* Exercise requirements
Below are records; reproduce exactly the lines from the one that has "Are the two" through the one that has "What is the", ends included, and nothing more.

* Data for the task

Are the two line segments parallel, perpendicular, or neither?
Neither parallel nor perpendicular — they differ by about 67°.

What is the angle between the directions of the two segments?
...
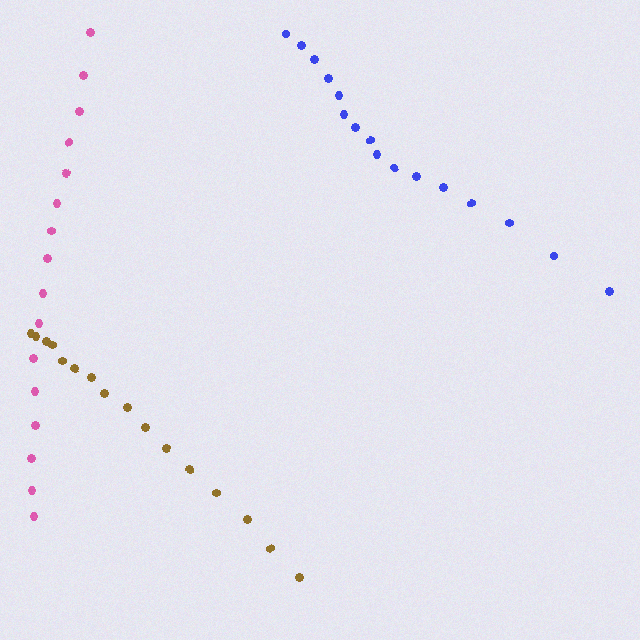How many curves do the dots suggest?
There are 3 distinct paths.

* Result of this exercise
Are the two line segments parallel, perpendicular, or neither?
Neither parallel nor perpendicular — they differ by about 67°.

What is the angle between the directions of the two segments?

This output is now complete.